> _Written request_:
Omit all pictures and give the records below again exactly as written.

> _Geometric figure dataset entries_:
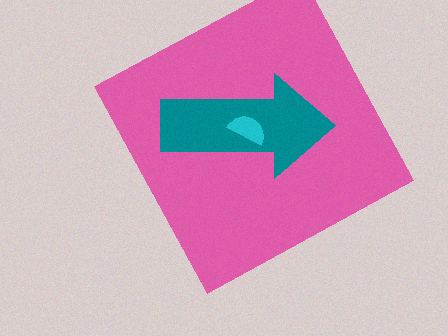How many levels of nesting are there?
3.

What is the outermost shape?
The pink square.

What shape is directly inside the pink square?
The teal arrow.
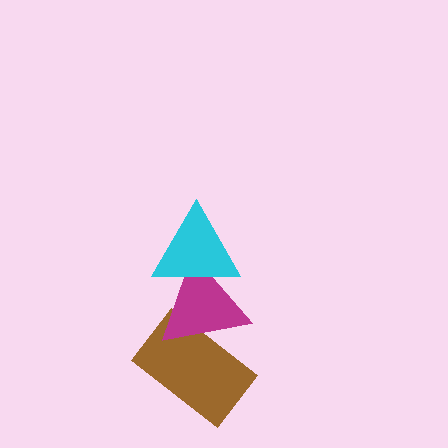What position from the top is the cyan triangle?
The cyan triangle is 1st from the top.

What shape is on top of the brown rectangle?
The magenta triangle is on top of the brown rectangle.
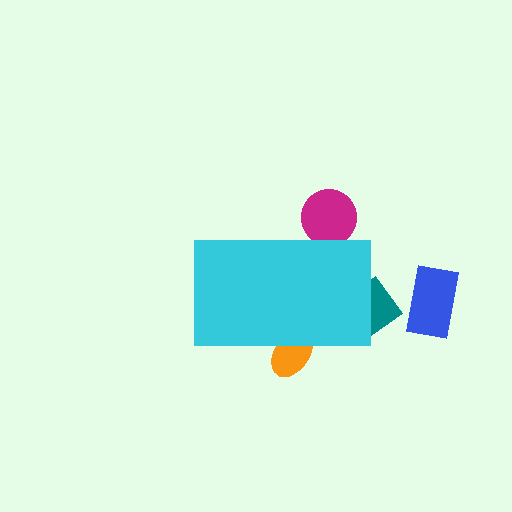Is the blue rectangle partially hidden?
No, the blue rectangle is fully visible.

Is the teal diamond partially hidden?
Yes, the teal diamond is partially hidden behind the cyan rectangle.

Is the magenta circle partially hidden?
Yes, the magenta circle is partially hidden behind the cyan rectangle.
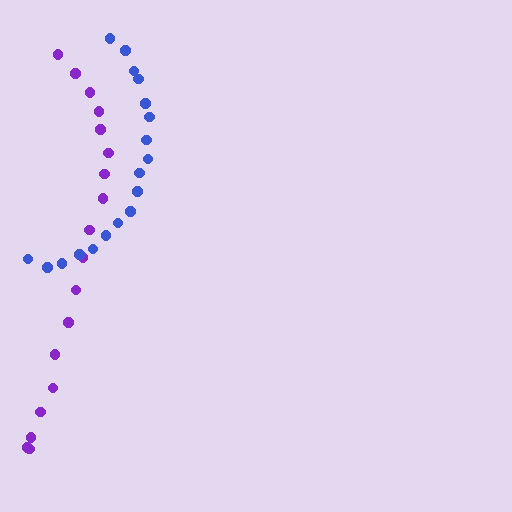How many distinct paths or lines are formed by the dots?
There are 2 distinct paths.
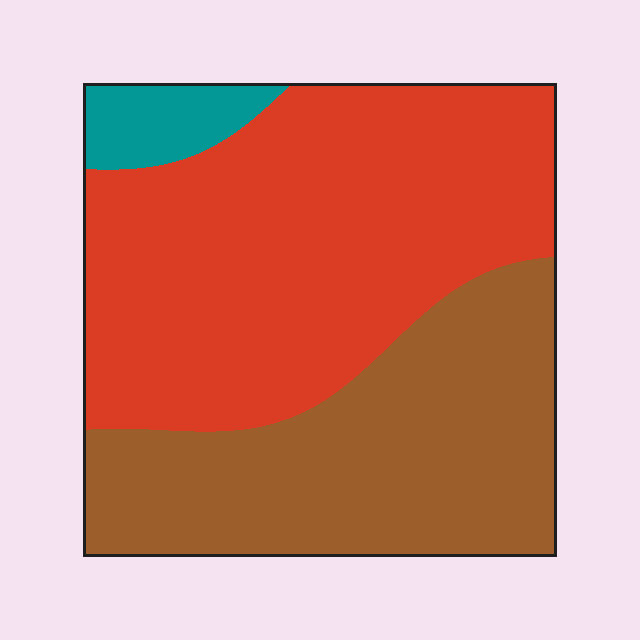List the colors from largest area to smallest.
From largest to smallest: red, brown, teal.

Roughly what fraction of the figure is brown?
Brown covers roughly 40% of the figure.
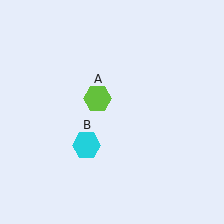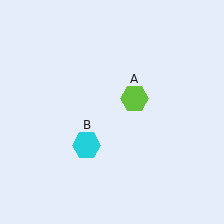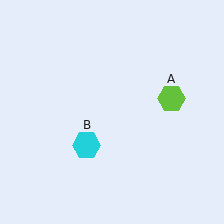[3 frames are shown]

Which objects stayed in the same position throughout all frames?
Cyan hexagon (object B) remained stationary.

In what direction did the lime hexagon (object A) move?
The lime hexagon (object A) moved right.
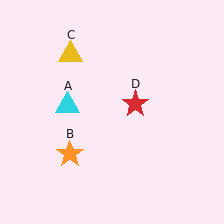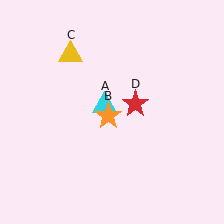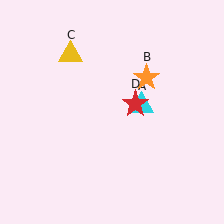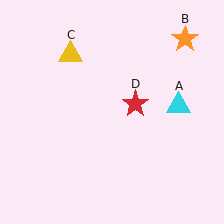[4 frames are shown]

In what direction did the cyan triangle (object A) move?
The cyan triangle (object A) moved right.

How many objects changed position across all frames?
2 objects changed position: cyan triangle (object A), orange star (object B).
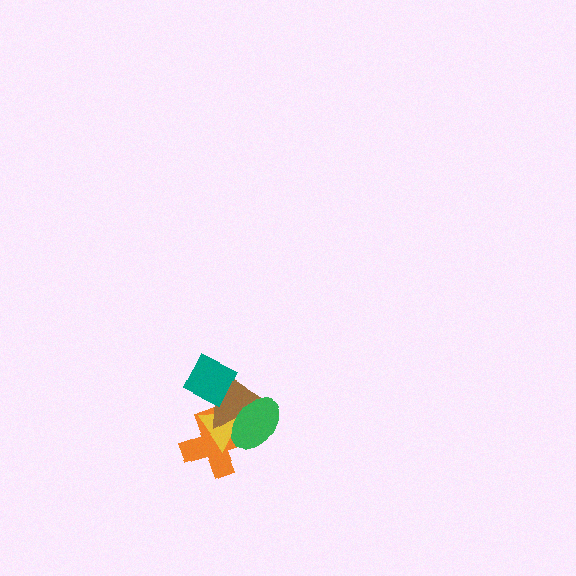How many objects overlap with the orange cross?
3 objects overlap with the orange cross.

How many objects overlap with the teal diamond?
1 object overlaps with the teal diamond.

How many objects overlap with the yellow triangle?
3 objects overlap with the yellow triangle.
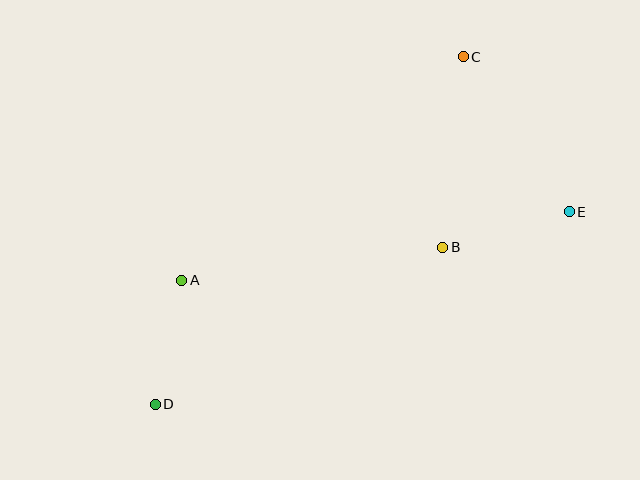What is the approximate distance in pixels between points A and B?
The distance between A and B is approximately 263 pixels.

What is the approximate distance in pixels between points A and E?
The distance between A and E is approximately 394 pixels.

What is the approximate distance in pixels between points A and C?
The distance between A and C is approximately 360 pixels.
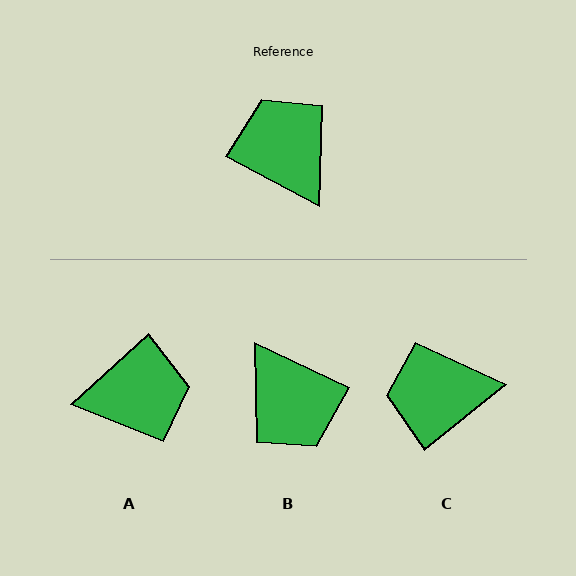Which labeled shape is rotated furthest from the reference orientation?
B, about 177 degrees away.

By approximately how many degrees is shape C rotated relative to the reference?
Approximately 67 degrees counter-clockwise.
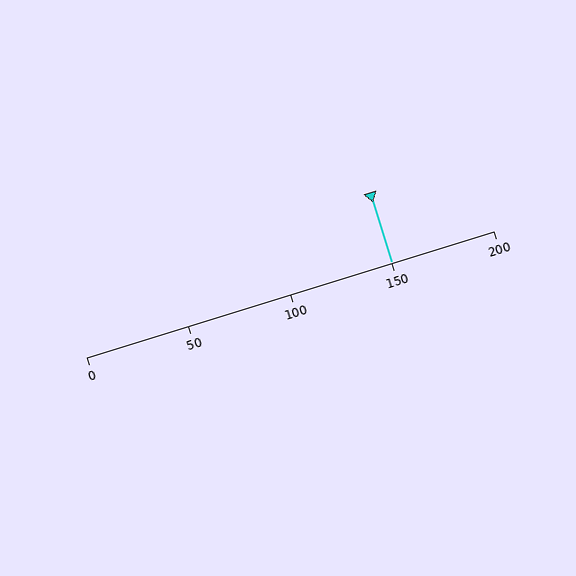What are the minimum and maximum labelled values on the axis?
The axis runs from 0 to 200.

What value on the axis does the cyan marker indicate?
The marker indicates approximately 150.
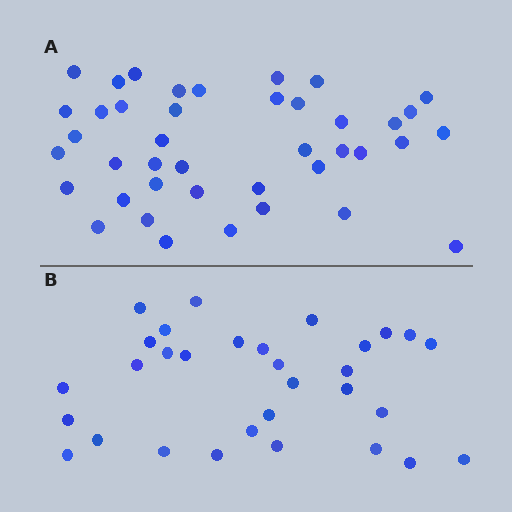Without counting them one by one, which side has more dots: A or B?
Region A (the top region) has more dots.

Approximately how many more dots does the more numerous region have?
Region A has roughly 10 or so more dots than region B.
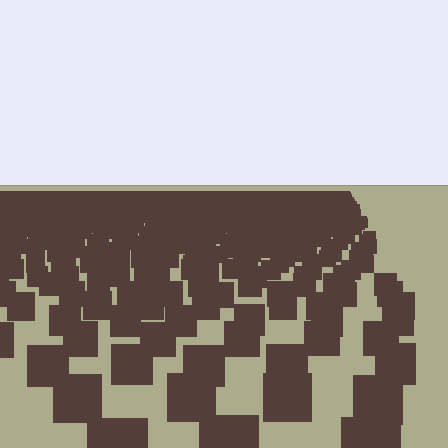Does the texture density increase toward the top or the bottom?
Density increases toward the top.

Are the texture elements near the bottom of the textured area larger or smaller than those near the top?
Larger. Near the bottom, elements are closer to the viewer and appear at a bigger on-screen size.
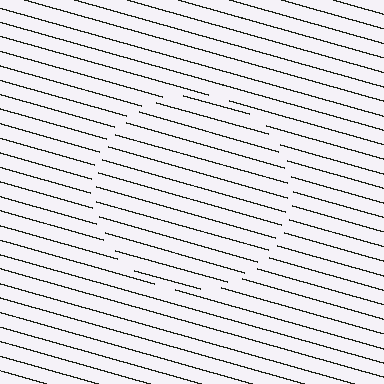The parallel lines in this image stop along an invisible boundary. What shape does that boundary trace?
An illusory circle. The interior of the shape contains the same grating, shifted by half a period — the contour is defined by the phase discontinuity where line-ends from the inner and outer gratings abut.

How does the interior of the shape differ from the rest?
The interior of the shape contains the same grating, shifted by half a period — the contour is defined by the phase discontinuity where line-ends from the inner and outer gratings abut.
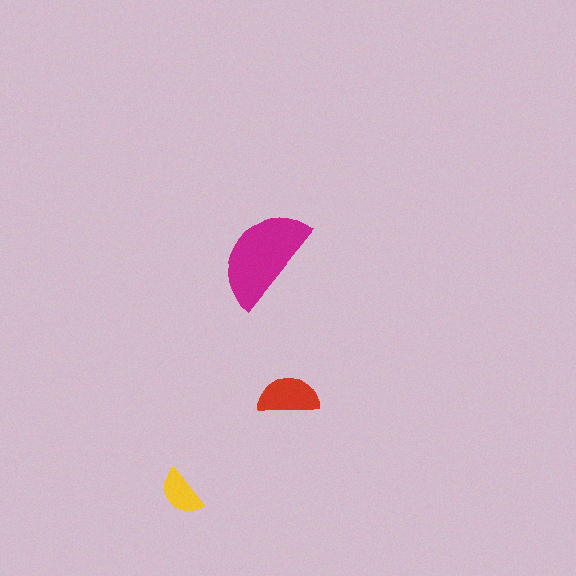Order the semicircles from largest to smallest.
the magenta one, the red one, the yellow one.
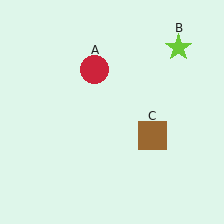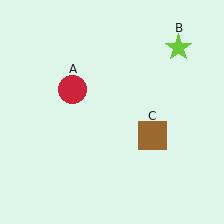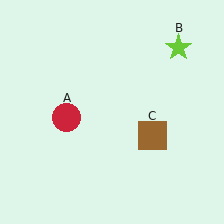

> _Complete output_:
How many levels of nesting are there?
3.

What is the outermost shape?
The pink square.

What shape is directly inside the pink square?
The teal arrow.
What position from the top is the cyan triangle?
The cyan triangle is 1st from the top.

What shape is on top of the brown rectangle?
The magenta triangle is on top of the brown rectangle.
Is the blue rectangle partially hidden?
No, the blue rectangle is fully visible.

Is the teal diamond partially hidden?
Yes, the teal diamond is partially hidden behind the cyan rectangle.

Is the magenta circle partially hidden?
Yes, the magenta circle is partially hidden behind the cyan rectangle.
How many distinct paths or lines are formed by the dots?
There are 2 distinct paths.
List the colors from largest area to smallest.
From largest to smallest: red, brown, teal.

Roughly what fraction of the figure is brown?
Brown covers roughly 40% of the figure.
[3 frames are shown]

Which objects stayed in the same position throughout all frames?
Cyan hexagon (object B) remained stationary.

In what direction did the lime hexagon (object A) move?
The lime hexagon (object A) moved right.
[4 frames are shown]

In what direction did the cyan triangle (object A) move?
The cyan triangle (object A) moved right.

How many objects changed position across all frames?
2 objects changed position: cyan triangle (object A), orange star (object B).
How many objects overlap with the orange cross?
3 objects overlap with the orange cross.

How many objects overlap with the teal diamond?
1 object overlaps with the teal diamond.

How many objects overlap with the yellow triangle?
3 objects overlap with the yellow triangle.
What is the approximate distance in pixels between points A and B?
The distance between A and B is approximately 263 pixels.

What is the approximate distance in pixels between points A and E?
The distance between A and E is approximately 394 pixels.

What is the approximate distance in pixels between points A and C?
The distance between A and C is approximately 360 pixels.
Which labeled shape is rotated furthest from the reference orientation?
B, about 177 degrees away.

By approximately how many degrees is shape C rotated relative to the reference?
Approximately 67 degrees counter-clockwise.
What are the minimum and maximum labelled values on the axis?
The axis runs from 0 to 200.

What value on the axis does the cyan marker indicate?
The marker indicates approximately 150.
Without counting them one by one, which side has more dots: A or B?
Region A (the top region) has more dots.

Approximately how many more dots does the more numerous region have?
Region A has roughly 10 or so more dots than region B.
Does the texture density increase toward the top or the bottom?
Density increases toward the top.

Are the texture elements near the bottom of the textured area larger or smaller than those near the top?
Larger. Near the bottom, elements are closer to the viewer and appear at a bigger on-screen size.
The parallel lines in this image stop along an invisible boundary. What shape does that boundary trace?
An illusory circle. The interior of the shape contains the same grating, shifted by half a period — the contour is defined by the phase discontinuity where line-ends from the inner and outer gratings abut.

How does the interior of the shape differ from the rest?
The interior of the shape contains the same grating, shifted by half a period — the contour is defined by the phase discontinuity where line-ends from the inner and outer gratings abut.
Order the semicircles from largest to smallest.
the magenta one, the red one, the yellow one.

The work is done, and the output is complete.